===== THE INPUT

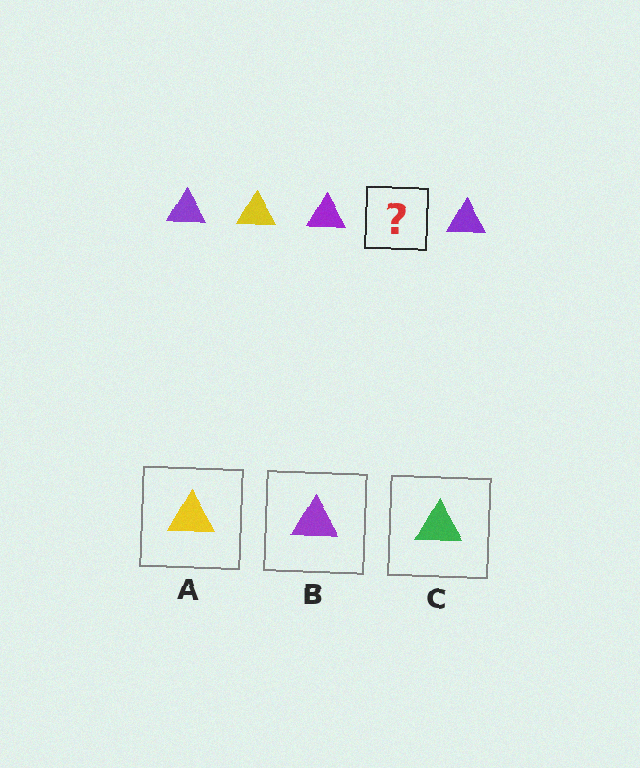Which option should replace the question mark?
Option A.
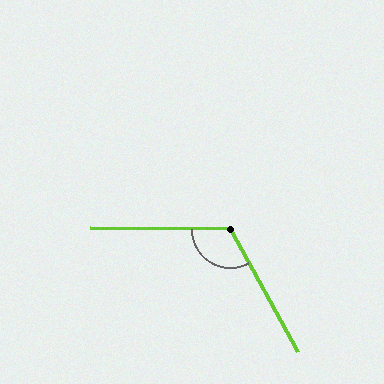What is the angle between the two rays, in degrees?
Approximately 119 degrees.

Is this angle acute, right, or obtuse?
It is obtuse.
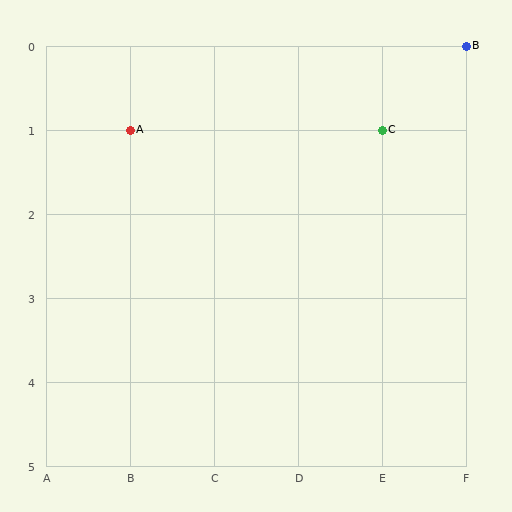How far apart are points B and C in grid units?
Points B and C are 1 column and 1 row apart (about 1.4 grid units diagonally).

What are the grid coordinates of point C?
Point C is at grid coordinates (E, 1).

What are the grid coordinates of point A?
Point A is at grid coordinates (B, 1).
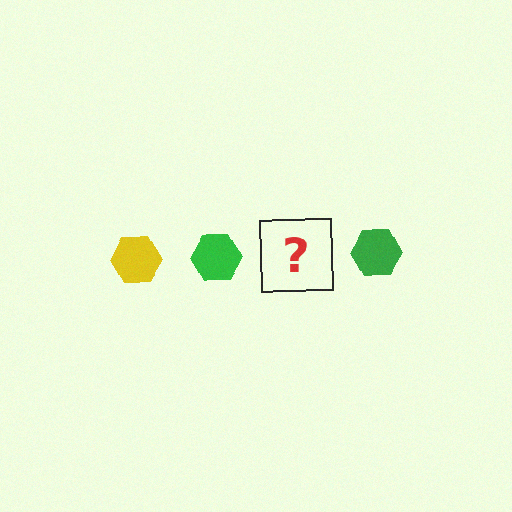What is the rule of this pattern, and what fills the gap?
The rule is that the pattern cycles through yellow, green hexagons. The gap should be filled with a yellow hexagon.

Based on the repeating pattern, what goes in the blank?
The blank should be a yellow hexagon.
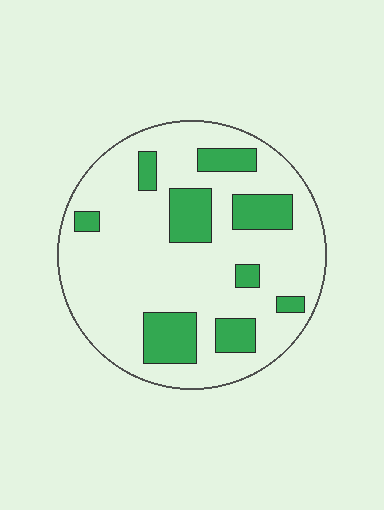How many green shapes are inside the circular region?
9.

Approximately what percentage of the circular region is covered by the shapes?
Approximately 20%.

==========

Retype, word for word, the lines from the one with "How many green" through the last line of the entries above, and only those lines. Leave pictures out.

FINAL RESULT |
How many green shapes are inside the circular region?
9.

Approximately what percentage of the circular region is covered by the shapes?
Approximately 20%.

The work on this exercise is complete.